◆ WORK TO DO ◆
Give back exactly the lines from the "What is the outermost shape?" line to the final line of the records, and only those, minus any pictures.

[Dataset rows concerning shapes]
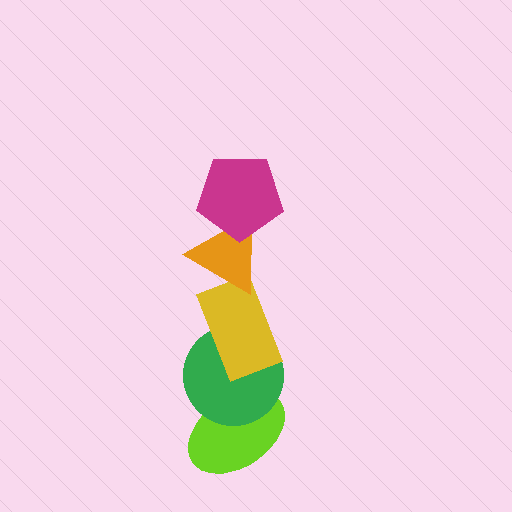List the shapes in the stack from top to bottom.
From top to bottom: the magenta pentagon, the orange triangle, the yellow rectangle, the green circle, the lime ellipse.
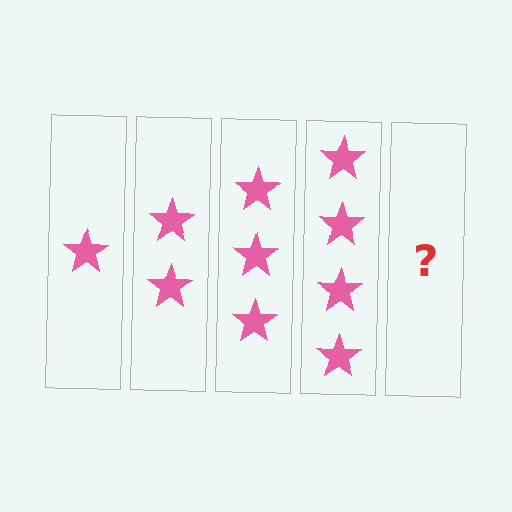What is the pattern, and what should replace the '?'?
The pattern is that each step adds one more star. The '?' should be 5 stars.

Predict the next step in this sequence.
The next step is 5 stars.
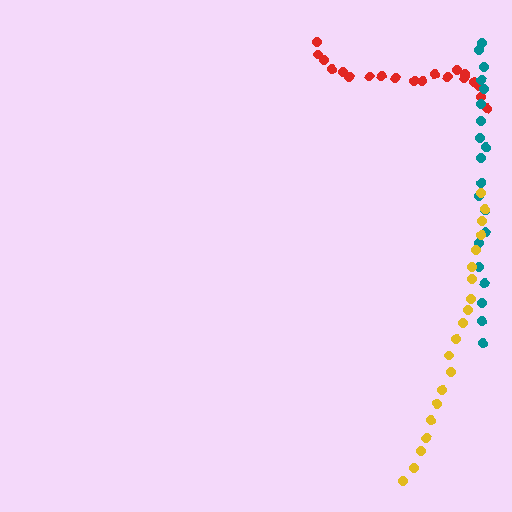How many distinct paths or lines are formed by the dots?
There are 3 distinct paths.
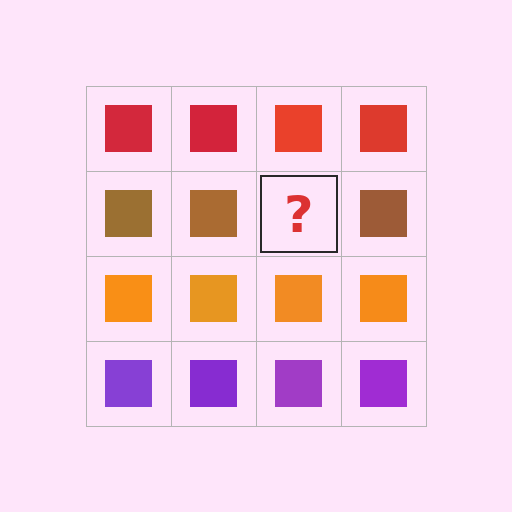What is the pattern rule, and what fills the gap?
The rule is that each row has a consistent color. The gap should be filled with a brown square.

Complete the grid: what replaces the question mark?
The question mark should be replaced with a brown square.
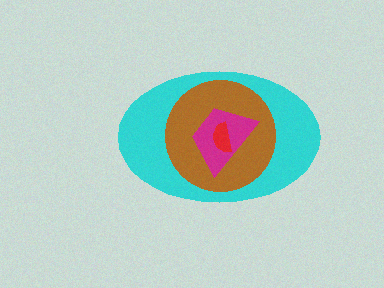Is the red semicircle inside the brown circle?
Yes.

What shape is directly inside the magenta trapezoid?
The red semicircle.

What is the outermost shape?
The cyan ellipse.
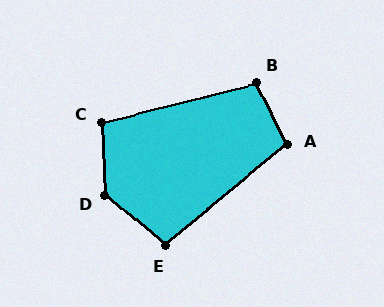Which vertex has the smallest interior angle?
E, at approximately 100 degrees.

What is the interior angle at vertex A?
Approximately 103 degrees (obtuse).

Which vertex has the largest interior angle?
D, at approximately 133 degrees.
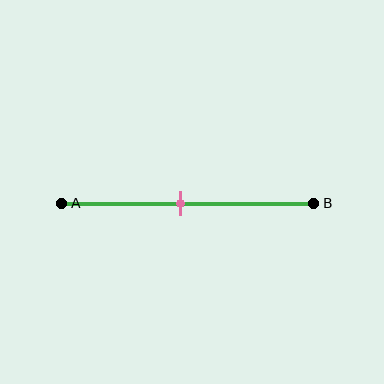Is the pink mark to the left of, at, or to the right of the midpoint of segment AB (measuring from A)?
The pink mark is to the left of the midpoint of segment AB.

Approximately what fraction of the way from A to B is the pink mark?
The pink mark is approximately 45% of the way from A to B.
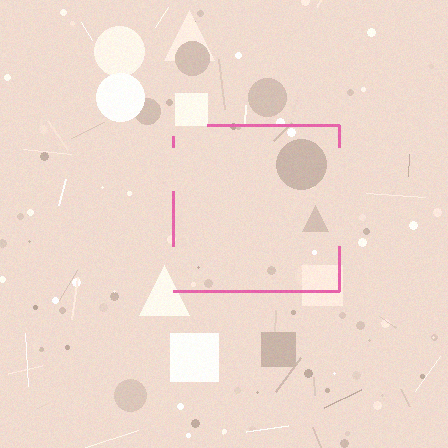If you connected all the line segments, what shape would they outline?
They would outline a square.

◆ CORRECT RESULT ◆
What is the outermost shape?
The cyan ellipse.
Which vertex has the smallest interior angle?
E, at approximately 100 degrees.

What is the interior angle at vertex A?
Approximately 103 degrees (obtuse).

Which vertex has the largest interior angle?
D, at approximately 133 degrees.
Is the pink mark to the left of, at, or to the right of the midpoint of segment AB (measuring from A)?
The pink mark is to the left of the midpoint of segment AB.

Approximately what fraction of the way from A to B is the pink mark?
The pink mark is approximately 45% of the way from A to B.
If you connected all the line segments, what shape would they outline?
They would outline a square.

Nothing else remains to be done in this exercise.